■ Required work: Nothing outside the lines from the one containing "In what direction" down to the one containing "Approximately what fraction" belongs in the copy; print that span exactly, both ends included, with pictures removed.

(Shape question data)
◆ ◆ ◆
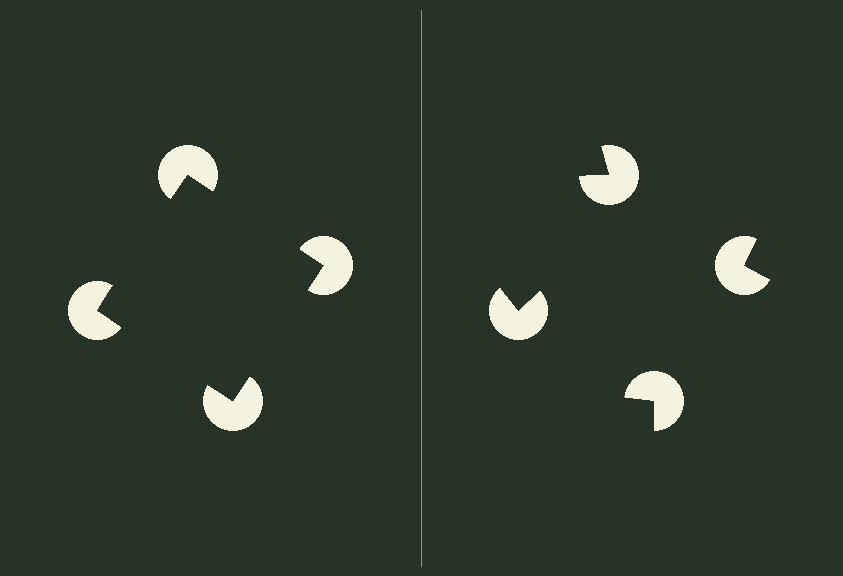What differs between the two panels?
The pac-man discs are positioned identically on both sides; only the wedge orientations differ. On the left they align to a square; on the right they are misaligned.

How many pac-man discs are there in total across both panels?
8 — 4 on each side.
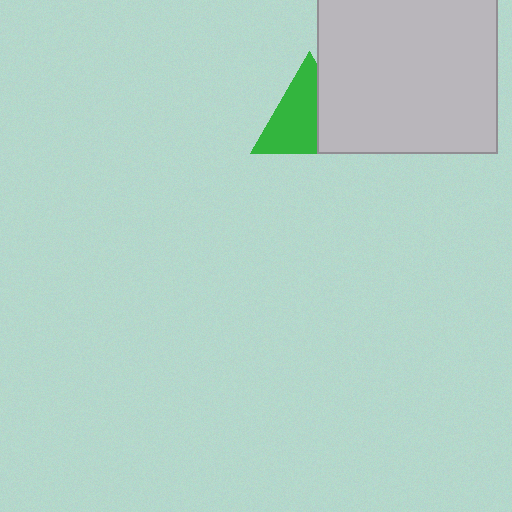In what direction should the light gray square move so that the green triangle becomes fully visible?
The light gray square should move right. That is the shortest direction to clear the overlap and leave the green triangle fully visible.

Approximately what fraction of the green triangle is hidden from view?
◆ ◆ ◆
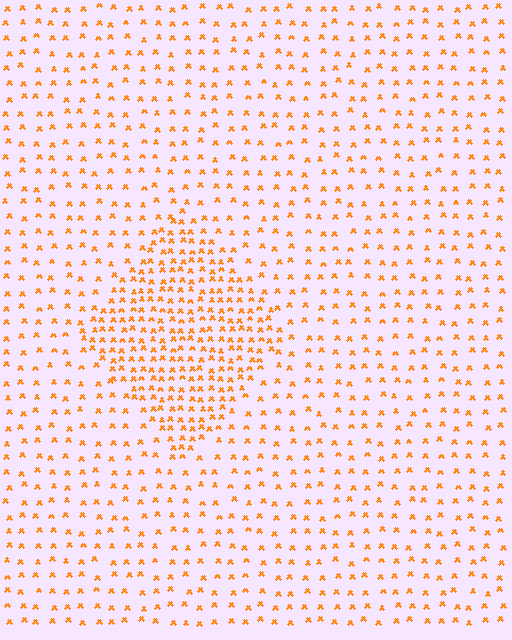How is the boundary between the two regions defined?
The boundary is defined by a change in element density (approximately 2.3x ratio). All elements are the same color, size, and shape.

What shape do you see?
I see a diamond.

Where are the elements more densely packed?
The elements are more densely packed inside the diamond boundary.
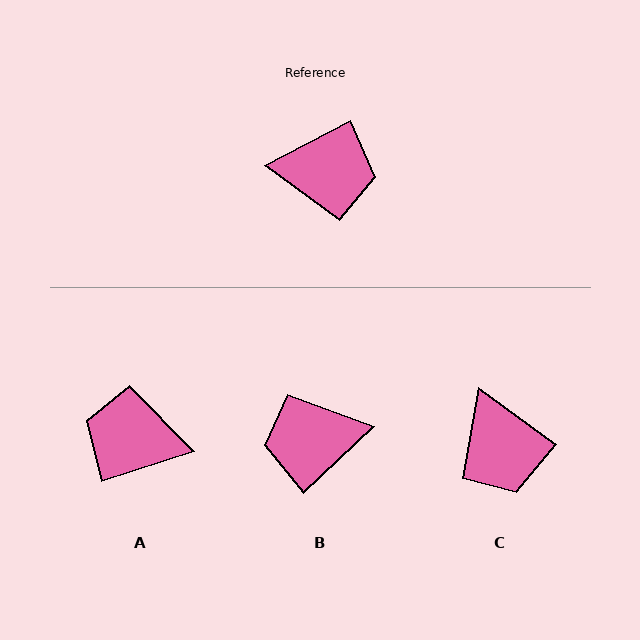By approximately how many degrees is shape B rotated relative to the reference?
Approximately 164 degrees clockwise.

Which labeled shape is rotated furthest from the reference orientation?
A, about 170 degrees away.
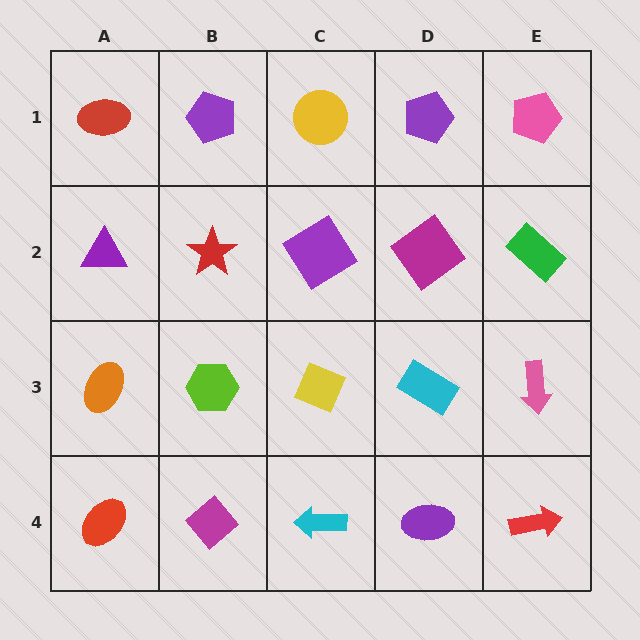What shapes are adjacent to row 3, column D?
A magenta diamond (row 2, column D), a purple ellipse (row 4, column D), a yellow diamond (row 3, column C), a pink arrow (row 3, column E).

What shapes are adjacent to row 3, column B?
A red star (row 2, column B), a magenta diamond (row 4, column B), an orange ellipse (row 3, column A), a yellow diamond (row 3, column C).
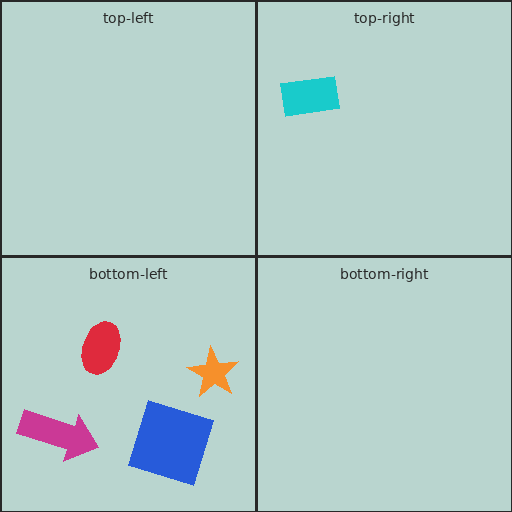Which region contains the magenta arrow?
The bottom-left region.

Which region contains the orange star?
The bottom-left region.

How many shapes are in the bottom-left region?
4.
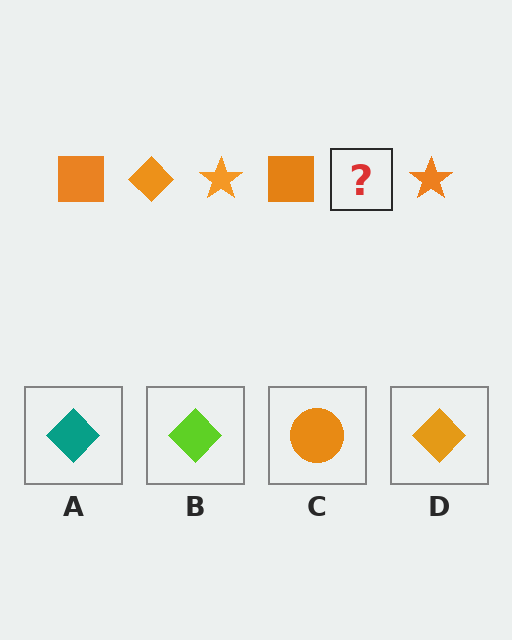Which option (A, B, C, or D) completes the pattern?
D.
◆ ◆ ◆
■ Exercise answer:
In what direction should the light gray square move so that the green triangle becomes fully visible?
The light gray square should move right. That is the shortest direction to clear the overlap and leave the green triangle fully visible.

Approximately what fraction of the green triangle is hidden from view?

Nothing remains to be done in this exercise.